## Given request
Leaving out the pictures, output the lines from the one that contains "Which is larger, the" through the end of the material, exactly as they stand.

## Dataset
# # # #

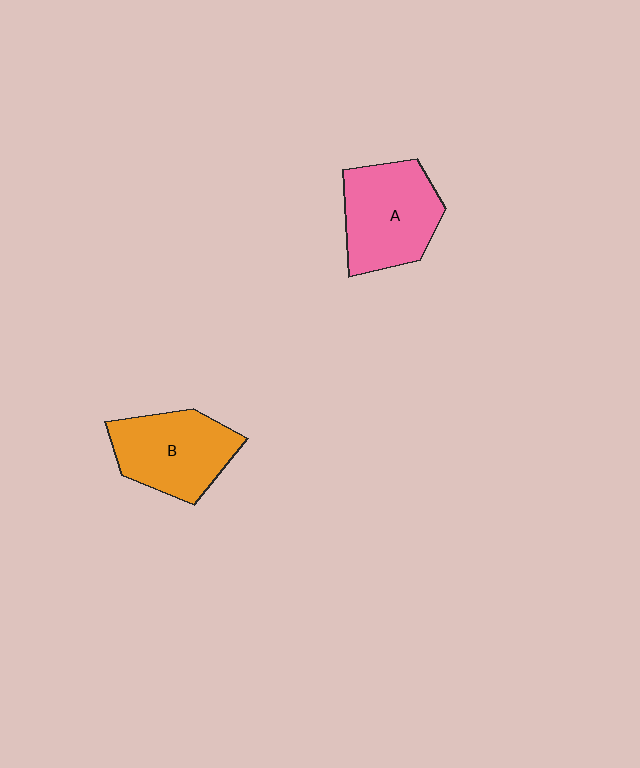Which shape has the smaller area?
Shape B (orange).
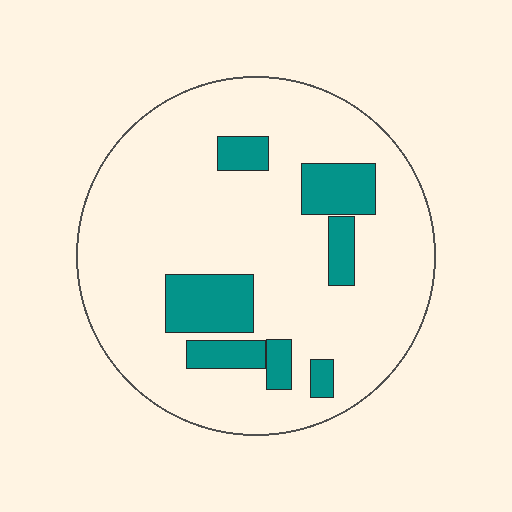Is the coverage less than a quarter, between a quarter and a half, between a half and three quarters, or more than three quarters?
Less than a quarter.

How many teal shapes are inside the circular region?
7.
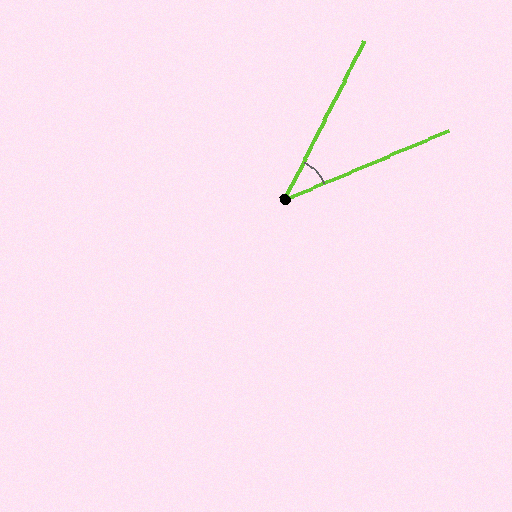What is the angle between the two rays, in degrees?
Approximately 41 degrees.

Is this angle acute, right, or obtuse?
It is acute.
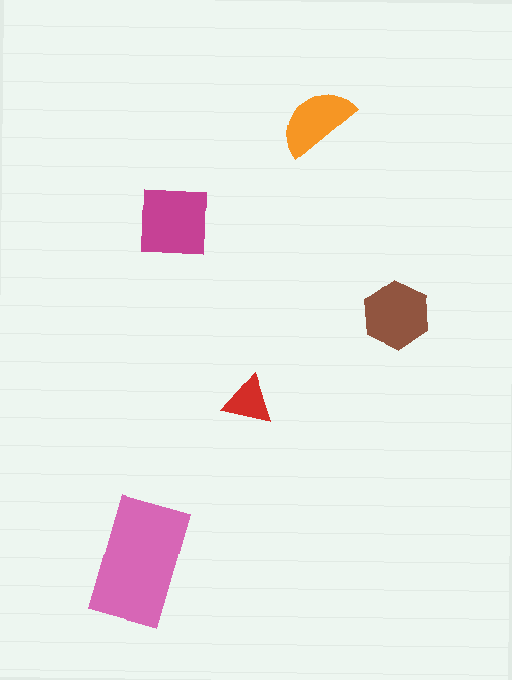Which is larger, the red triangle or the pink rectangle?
The pink rectangle.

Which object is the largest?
The pink rectangle.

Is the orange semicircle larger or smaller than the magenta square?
Smaller.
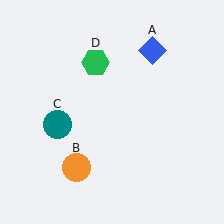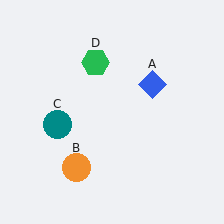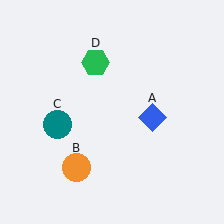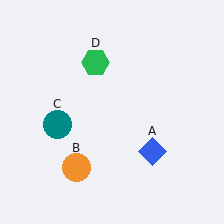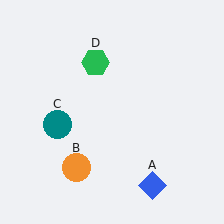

# # # #

## Answer below
Which is larger, the red triangle or the pink rectangle?
The pink rectangle.

Which object is the largest?
The pink rectangle.

Is the orange semicircle larger or smaller than the magenta square?
Smaller.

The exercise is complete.